▶ EXERCISE REQUIREMENTS
For this exercise, transcribe every line of the material exactly and skip the pictures.

▶ SUPPLIED ENTRIES

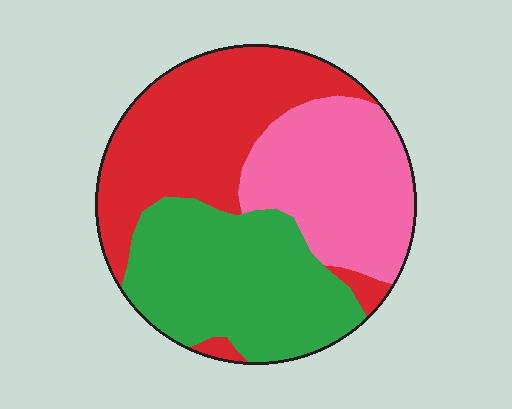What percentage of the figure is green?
Green takes up about one third (1/3) of the figure.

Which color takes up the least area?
Pink, at roughly 30%.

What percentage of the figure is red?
Red takes up about three eighths (3/8) of the figure.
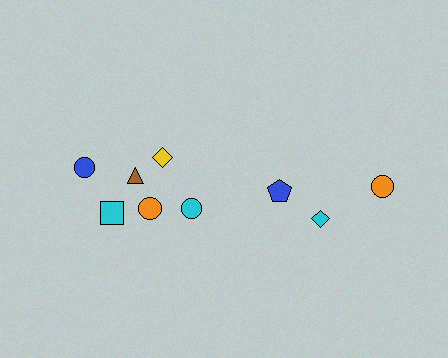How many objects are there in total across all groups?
There are 9 objects.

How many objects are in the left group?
There are 6 objects.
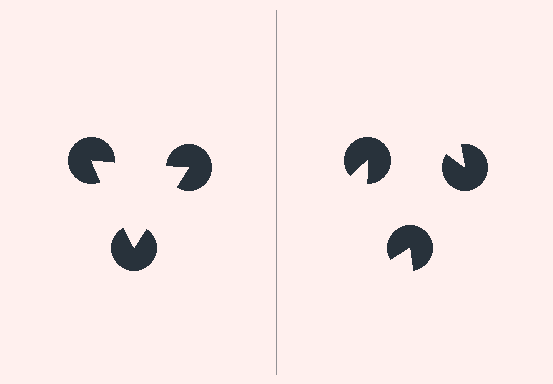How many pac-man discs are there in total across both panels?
6 — 3 on each side.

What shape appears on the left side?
An illusory triangle.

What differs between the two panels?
The pac-man discs are positioned identically on both sides; only the wedge orientations differ. On the left they align to a triangle; on the right they are misaligned.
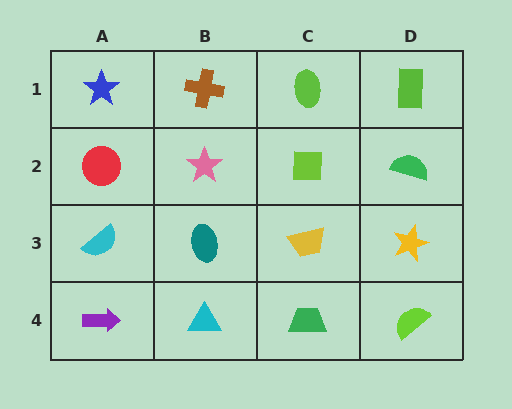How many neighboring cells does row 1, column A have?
2.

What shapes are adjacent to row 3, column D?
A green semicircle (row 2, column D), a lime semicircle (row 4, column D), a yellow trapezoid (row 3, column C).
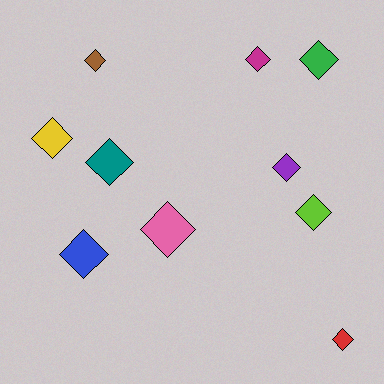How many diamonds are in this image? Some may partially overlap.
There are 10 diamonds.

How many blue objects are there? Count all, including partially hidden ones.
There is 1 blue object.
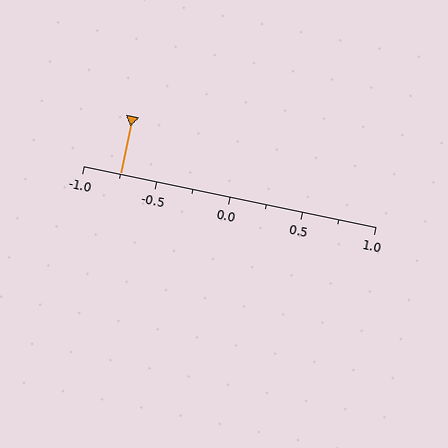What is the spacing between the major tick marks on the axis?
The major ticks are spaced 0.5 apart.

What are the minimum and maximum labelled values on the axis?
The axis runs from -1.0 to 1.0.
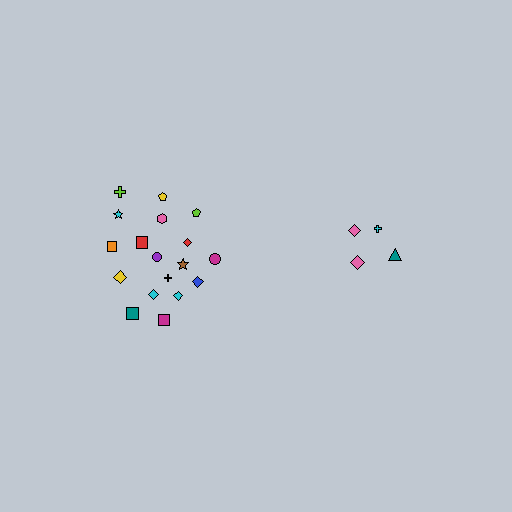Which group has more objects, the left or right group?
The left group.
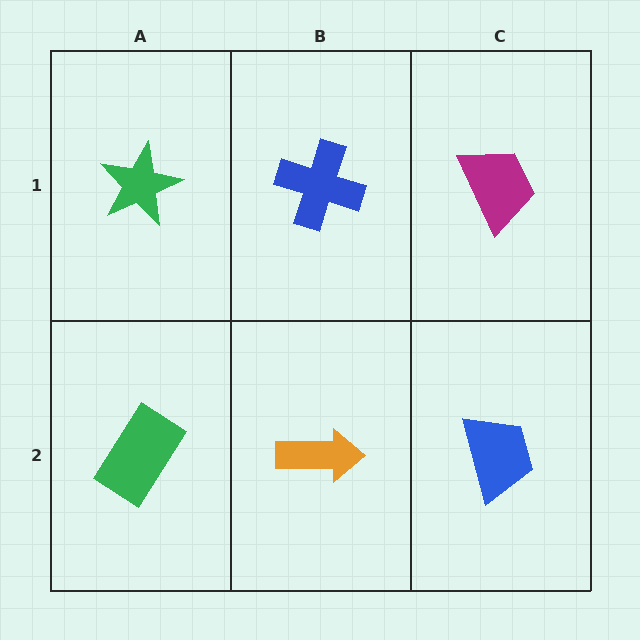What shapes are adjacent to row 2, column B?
A blue cross (row 1, column B), a green rectangle (row 2, column A), a blue trapezoid (row 2, column C).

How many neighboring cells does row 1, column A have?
2.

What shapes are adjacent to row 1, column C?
A blue trapezoid (row 2, column C), a blue cross (row 1, column B).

▶ RESULT OF THE TASK
What percentage of the figure is green?
Green takes up about one third (1/3) of the figure.

Which color takes up the least area?
Pink, at roughly 30%.

What percentage of the figure is red?
Red takes up about three eighths (3/8) of the figure.
How many objects are there in total across all groups?
There are 9 objects.

How many objects are in the left group?
There are 6 objects.
How many pac-man discs are there in total across both panels?
6 — 3 on each side.

What shape appears on the left side?
An illusory triangle.

What differs between the two panels?
The pac-man discs are positioned identically on both sides; only the wedge orientations differ. On the left they align to a triangle; on the right they are misaligned.
How many neighboring cells does row 1, column A have?
2.

What shapes are adjacent to row 3, column D?
A green semicircle (row 2, column D), a lime semicircle (row 4, column D), a yellow trapezoid (row 3, column C).
How many diamonds are in this image? Some may partially overlap.
There are 10 diamonds.

How many blue objects are there? Count all, including partially hidden ones.
There is 1 blue object.
What is the spacing between the major tick marks on the axis?
The major ticks are spaced 0.5 apart.

What are the minimum and maximum labelled values on the axis?
The axis runs from -1.0 to 1.0.
Which group has more objects, the left or right group?
The left group.
What shapes are adjacent to row 2, column B?
A blue cross (row 1, column B), a green rectangle (row 2, column A), a blue trapezoid (row 2, column C).

How many neighboring cells does row 1, column A have?
2.

What shapes are adjacent to row 1, column C?
A blue trapezoid (row 2, column C), a blue cross (row 1, column B).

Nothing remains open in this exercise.